• [Instructions for the task] Output nothing but the lines from the line with "In which compass" through the end of the listing below, both ends included.

• [Supplied entries]
──────────────────────────────

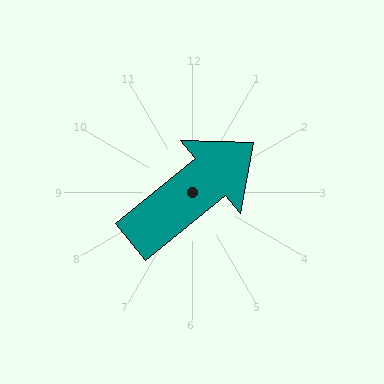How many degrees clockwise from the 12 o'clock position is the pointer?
Approximately 51 degrees.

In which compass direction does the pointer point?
Northeast.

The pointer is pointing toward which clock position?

──────────────────────────────

• [Response]
In which compass direction does the pointer point?
Northeast.

The pointer is pointing toward which clock position?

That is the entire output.